What is needed: An exact copy of every entry is needed, without any of the pictures.

Material for the task:
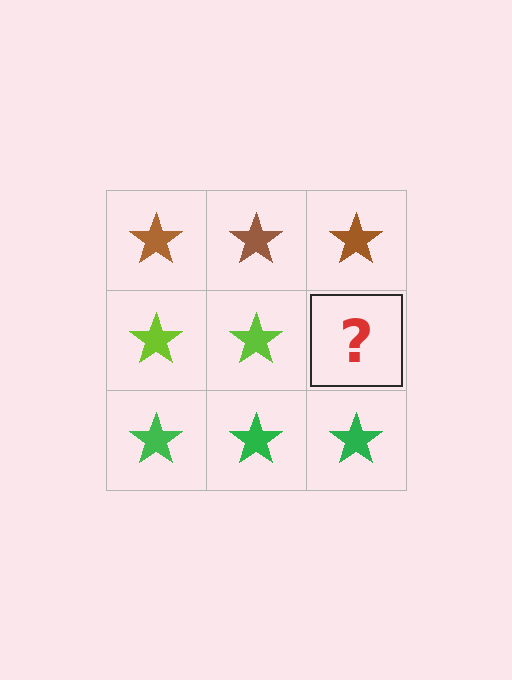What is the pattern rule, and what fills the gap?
The rule is that each row has a consistent color. The gap should be filled with a lime star.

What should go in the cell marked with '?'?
The missing cell should contain a lime star.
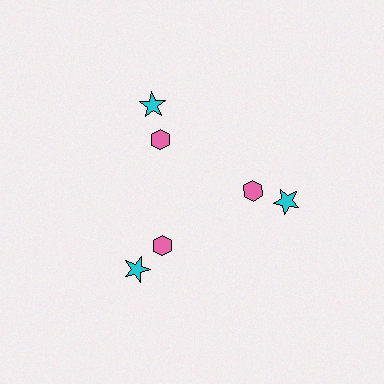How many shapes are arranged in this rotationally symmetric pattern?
There are 6 shapes, arranged in 3 groups of 2.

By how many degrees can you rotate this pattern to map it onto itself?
The pattern maps onto itself every 120 degrees of rotation.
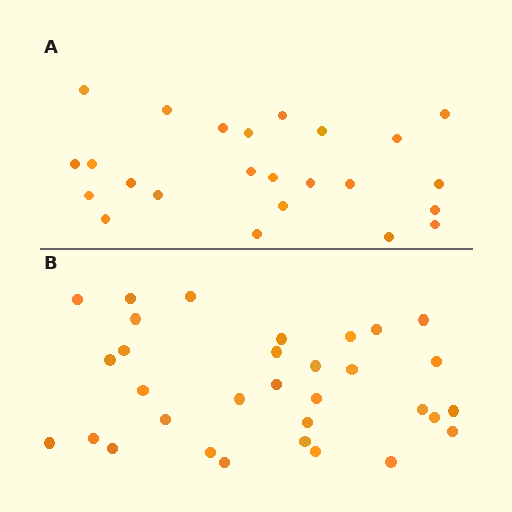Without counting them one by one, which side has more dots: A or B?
Region B (the bottom region) has more dots.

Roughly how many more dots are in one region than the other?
Region B has roughly 8 or so more dots than region A.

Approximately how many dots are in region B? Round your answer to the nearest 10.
About 30 dots. (The exact count is 32, which rounds to 30.)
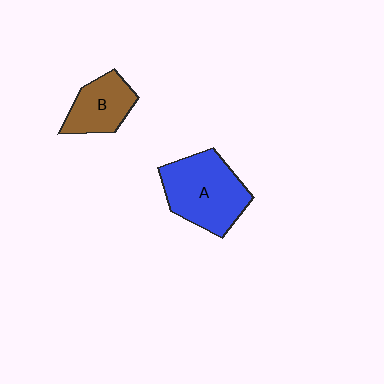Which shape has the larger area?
Shape A (blue).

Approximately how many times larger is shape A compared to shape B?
Approximately 1.7 times.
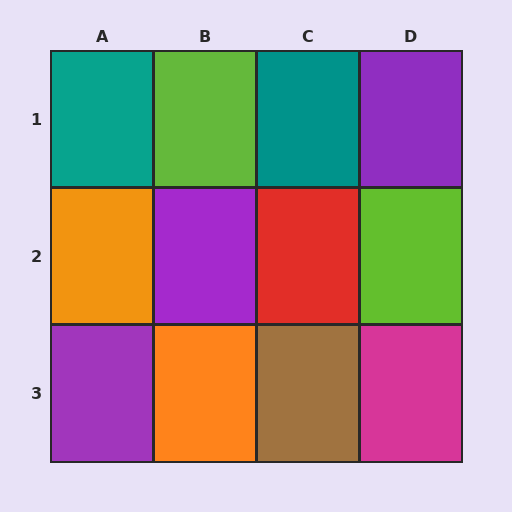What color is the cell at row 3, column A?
Purple.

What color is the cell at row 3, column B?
Orange.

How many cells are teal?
2 cells are teal.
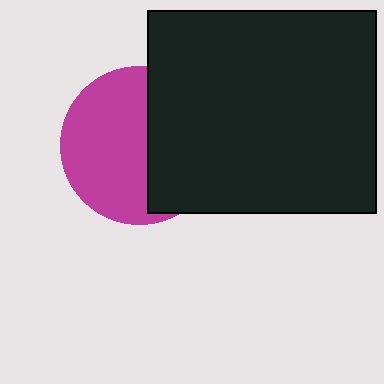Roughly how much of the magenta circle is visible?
About half of it is visible (roughly 58%).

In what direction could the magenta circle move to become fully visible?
The magenta circle could move left. That would shift it out from behind the black rectangle entirely.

Exercise response:
What is the pattern rule, and what fills the gap?
The rule is that each row has a consistent color. The gap should be filled with a lime star.

What should go in the cell marked with '?'?
The missing cell should contain a lime star.
How many shapes are arranged in this rotationally symmetric pattern?
There are 6 shapes, arranged in 3 groups of 2.

By how many degrees can you rotate this pattern to map it onto itself?
The pattern maps onto itself every 120 degrees of rotation.
Without counting them one by one, which side has more dots: A or B?
Region B (the bottom region) has more dots.

Roughly how many more dots are in one region than the other?
Region B has roughly 8 or so more dots than region A.

Approximately how many dots are in region B? Round your answer to the nearest 10.
About 30 dots. (The exact count is 32, which rounds to 30.)
Which shape has the larger area?
Shape A (blue).

Approximately how many times larger is shape A compared to shape B?
Approximately 1.7 times.
What color is the cell at row 3, column A?
Purple.

What color is the cell at row 3, column B?
Orange.

How many cells are teal?
2 cells are teal.
Roughly how much of the magenta circle is visible?
About half of it is visible (roughly 58%).

In what direction could the magenta circle move to become fully visible?
The magenta circle could move left. That would shift it out from behind the black rectangle entirely.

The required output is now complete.